Stored data entries:
________________
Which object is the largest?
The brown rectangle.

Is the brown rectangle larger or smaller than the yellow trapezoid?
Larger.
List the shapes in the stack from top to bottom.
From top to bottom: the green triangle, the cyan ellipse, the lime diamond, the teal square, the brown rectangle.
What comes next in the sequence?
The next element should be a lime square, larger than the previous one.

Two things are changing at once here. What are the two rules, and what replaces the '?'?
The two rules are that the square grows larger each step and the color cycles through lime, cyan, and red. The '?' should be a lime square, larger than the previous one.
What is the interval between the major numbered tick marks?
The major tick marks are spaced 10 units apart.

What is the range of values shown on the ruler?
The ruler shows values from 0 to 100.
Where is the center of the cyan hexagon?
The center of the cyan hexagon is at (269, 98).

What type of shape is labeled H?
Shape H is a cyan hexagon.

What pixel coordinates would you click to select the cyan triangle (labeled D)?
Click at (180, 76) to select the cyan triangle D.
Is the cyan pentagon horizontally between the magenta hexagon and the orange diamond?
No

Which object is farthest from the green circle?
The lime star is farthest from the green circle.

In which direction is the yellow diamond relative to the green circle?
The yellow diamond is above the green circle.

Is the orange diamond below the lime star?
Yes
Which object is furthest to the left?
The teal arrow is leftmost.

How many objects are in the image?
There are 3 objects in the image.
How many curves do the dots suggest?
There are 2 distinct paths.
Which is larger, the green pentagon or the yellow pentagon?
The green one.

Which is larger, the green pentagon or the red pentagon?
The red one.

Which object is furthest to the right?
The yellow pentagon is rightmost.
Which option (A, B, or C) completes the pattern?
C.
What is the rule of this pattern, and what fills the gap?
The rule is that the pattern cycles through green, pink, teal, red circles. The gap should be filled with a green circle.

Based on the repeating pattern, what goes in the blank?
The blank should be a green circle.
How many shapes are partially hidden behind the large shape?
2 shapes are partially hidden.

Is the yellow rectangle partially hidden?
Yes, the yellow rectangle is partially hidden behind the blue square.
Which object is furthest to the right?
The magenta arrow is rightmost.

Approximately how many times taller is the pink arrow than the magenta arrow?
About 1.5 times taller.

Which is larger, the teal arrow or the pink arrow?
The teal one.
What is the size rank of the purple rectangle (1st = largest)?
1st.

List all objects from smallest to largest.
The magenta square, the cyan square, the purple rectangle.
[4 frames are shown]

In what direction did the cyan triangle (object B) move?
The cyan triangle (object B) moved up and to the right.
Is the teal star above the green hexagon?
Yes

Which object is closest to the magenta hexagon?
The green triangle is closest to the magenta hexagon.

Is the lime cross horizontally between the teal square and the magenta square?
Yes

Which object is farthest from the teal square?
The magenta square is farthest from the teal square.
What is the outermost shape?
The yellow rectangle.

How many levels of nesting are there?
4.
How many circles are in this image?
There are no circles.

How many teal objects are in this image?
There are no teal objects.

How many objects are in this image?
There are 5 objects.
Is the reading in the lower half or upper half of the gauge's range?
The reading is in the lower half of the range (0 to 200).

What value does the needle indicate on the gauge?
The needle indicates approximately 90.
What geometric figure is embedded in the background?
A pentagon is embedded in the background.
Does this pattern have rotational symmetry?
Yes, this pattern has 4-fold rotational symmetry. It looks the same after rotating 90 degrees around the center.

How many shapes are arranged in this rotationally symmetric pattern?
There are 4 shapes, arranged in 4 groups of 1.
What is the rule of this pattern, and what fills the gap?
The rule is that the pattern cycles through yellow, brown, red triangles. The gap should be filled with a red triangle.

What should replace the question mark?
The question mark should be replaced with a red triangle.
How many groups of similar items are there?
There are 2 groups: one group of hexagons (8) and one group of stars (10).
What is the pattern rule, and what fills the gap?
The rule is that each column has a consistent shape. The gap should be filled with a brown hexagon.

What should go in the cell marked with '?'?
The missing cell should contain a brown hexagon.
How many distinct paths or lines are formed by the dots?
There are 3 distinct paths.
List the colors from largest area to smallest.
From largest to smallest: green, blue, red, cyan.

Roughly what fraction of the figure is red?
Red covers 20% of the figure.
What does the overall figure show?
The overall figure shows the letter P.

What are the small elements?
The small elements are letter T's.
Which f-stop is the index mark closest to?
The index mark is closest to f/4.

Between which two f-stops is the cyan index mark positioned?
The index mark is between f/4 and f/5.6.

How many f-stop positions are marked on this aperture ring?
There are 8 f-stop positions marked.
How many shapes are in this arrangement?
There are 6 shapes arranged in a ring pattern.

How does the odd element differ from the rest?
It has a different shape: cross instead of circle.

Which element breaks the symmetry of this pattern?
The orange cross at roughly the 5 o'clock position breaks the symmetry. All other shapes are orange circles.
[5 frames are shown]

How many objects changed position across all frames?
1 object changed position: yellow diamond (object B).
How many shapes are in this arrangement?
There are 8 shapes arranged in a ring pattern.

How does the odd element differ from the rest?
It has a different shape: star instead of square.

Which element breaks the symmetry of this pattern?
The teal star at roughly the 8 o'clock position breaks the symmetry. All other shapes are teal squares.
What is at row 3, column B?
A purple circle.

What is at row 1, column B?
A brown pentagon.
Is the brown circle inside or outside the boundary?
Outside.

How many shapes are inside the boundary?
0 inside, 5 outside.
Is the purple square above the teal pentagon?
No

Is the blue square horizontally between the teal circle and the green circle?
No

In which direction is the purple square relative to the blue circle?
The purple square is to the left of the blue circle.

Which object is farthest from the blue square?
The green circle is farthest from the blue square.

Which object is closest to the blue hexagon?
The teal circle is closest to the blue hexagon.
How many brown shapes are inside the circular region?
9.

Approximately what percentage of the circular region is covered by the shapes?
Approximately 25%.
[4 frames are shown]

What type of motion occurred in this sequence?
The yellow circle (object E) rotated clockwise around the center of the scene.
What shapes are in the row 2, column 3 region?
________________
> _TASK_
Restate the data above exactly, keeping each word as it stands.

> _RESULT BELOW_
Which object is the largest?
The brown rectangle.

Is the brown rectangle larger or smaller than the yellow trapezoid?
Larger.
List the shapes in the stack from top to bottom.
From top to bottom: the green triangle, the cyan ellipse, the lime diamond, the teal square, the brown rectangle.
What comes next in the sequence?
The next element should be a lime square, larger than the previous one.

Two things are changing at once here. What are the two rules, and what replaces the '?'?
The two rules are that the square grows larger each step and the color cycles through lime, cyan, and red. The '?' should be a lime square, larger than the previous one.
What is the interval between the major numbered tick marks?
The major tick marks are spaced 10 units apart.

What is the range of values shown on the ruler?
The ruler shows values from 0 to 100.
Where is the center of the cyan hexagon?
The center of the cyan hexagon is at (269, 98).

What type of shape is labeled H?
Shape H is a cyan hexagon.

What pixel coordinates would you click to select the cyan triangle (labeled D)?
Click at (180, 76) to select the cyan triangle D.
Is the cyan pentagon horizontally between the magenta hexagon and the orange diamond?
No

Which object is farthest from the green circle?
The lime star is farthest from the green circle.

In which direction is the yellow diamond relative to the green circle?
The yellow diamond is above the green circle.

Is the orange diamond below the lime star?
Yes
Which object is furthest to the left?
The teal arrow is leftmost.

How many objects are in the image?
There are 3 objects in the image.
How many curves do the dots suggest?
There are 2 distinct paths.
Which is larger, the green pentagon or the yellow pentagon?
The green one.

Which is larger, the green pentagon or the red pentagon?
The red one.

Which object is furthest to the right?
The yellow pentagon is rightmost.
Which option (A, B, or C) completes the pattern?
C.
What is the rule of this pattern, and what fills the gap?
The rule is that the pattern cycles through green, pink, teal, red circles. The gap should be filled with a green circle.

Based on the repeating pattern, what goes in the blank?
The blank should be a green circle.
How many shapes are partially hidden behind the large shape?
2 shapes are partially hidden.

Is the yellow rectangle partially hidden?
Yes, the yellow rectangle is partially hidden behind the blue square.
Which object is furthest to the right?
The magenta arrow is rightmost.

Approximately how many times taller is the pink arrow than the magenta arrow?
About 1.5 times taller.

Which is larger, the teal arrow or the pink arrow?
The teal one.
What is the size rank of the purple rectangle (1st = largest)?
1st.

List all objects from smallest to largest.
The magenta square, the cyan square, the purple rectangle.
[4 frames are shown]

In what direction did the cyan triangle (object B) move?
The cyan triangle (object B) moved up and to the right.
Is the teal star above the green hexagon?
Yes

Which object is closest to the magenta hexagon?
The green triangle is closest to the magenta hexagon.

Is the lime cross horizontally between the teal square and the magenta square?
Yes

Which object is farthest from the teal square?
The magenta square is farthest from the teal square.
What is the outermost shape?
The yellow rectangle.

How many levels of nesting are there?
4.
How many circles are in this image?
There are no circles.

How many teal objects are in this image?
There are no teal objects.

How many objects are in this image?
There are 5 objects.
Is the reading in the lower half or upper half of the gauge's range?
The reading is in the lower half of the range (0 to 200).

What value does the needle indicate on the gauge?
The needle indicates approximately 90.
What geometric figure is embedded in the background?
A pentagon is embedded in the background.
Does this pattern have rotational symmetry?
Yes, this pattern has 4-fold rotational symmetry. It looks the same after rotating 90 degrees around the center.

How many shapes are arranged in this rotationally symmetric pattern?
There are 4 shapes, arranged in 4 groups of 1.
What is the rule of this pattern, and what fills the gap?
The rule is that the pattern cycles through yellow, brown, red triangles. The gap should be filled with a red triangle.

What should replace the question mark?
The question mark should be replaced with a red triangle.
How many groups of similar items are there?
There are 2 groups: one group of hexagons (8) and one group of stars (10).
What is the pattern rule, and what fills the gap?
The rule is that each column has a consistent shape. The gap should be filled with a brown hexagon.

What should go in the cell marked with '?'?
The missing cell should contain a brown hexagon.
How many distinct paths or lines are formed by the dots?
There are 3 distinct paths.
List the colors from largest area to smallest.
From largest to smallest: green, blue, red, cyan.

Roughly what fraction of the figure is red?
Red covers 20% of the figure.
What does the overall figure show?
The overall figure shows the letter P.

What are the small elements?
The small elements are letter T's.
Which f-stop is the index mark closest to?
The index mark is closest to f/4.

Between which two f-stops is the cyan index mark positioned?
The index mark is between f/4 and f/5.6.

How many f-stop positions are marked on this aperture ring?
There are 8 f-stop positions marked.
How many shapes are in this arrangement?
There are 6 shapes arranged in a ring pattern.

How does the odd element differ from the rest?
It has a different shape: cross instead of circle.

Which element breaks the symmetry of this pattern?
The orange cross at roughly the 5 o'clock position breaks the symmetry. All other shapes are orange circles.
[5 frames are shown]

How many objects changed position across all frames?
1 object changed position: yellow diamond (object B).
How many shapes are in this arrangement?
There are 8 shapes arranged in a ring pattern.

How does the odd element differ from the rest?
It has a different shape: star instead of square.

Which element breaks the symmetry of this pattern?
The teal star at roughly the 8 o'clock position breaks the symmetry. All other shapes are teal squares.
What is at row 3, column B?
A purple circle.

What is at row 1, column B?
A brown pentagon.
Is the brown circle inside or outside the boundary?
Outside.

How many shapes are inside the boundary?
0 inside, 5 outside.
Is the purple square above the teal pentagon?
No

Is the blue square horizontally between the teal circle and the green circle?
No

In which direction is the purple square relative to the blue circle?
The purple square is to the left of the blue circle.

Which object is farthest from the blue square?
The green circle is farthest from the blue square.

Which object is closest to the blue hexagon?
The teal circle is closest to the blue hexagon.
How many brown shapes are inside the circular region?
9.

Approximately what percentage of the circular region is covered by the shapes?
Approximately 25%.
[4 frames are shown]

What type of motion occurred in this sequence?
The yellow circle (object E) rotated clockwise around the center of the scene.
What shapes are in the row 2, column 3 region?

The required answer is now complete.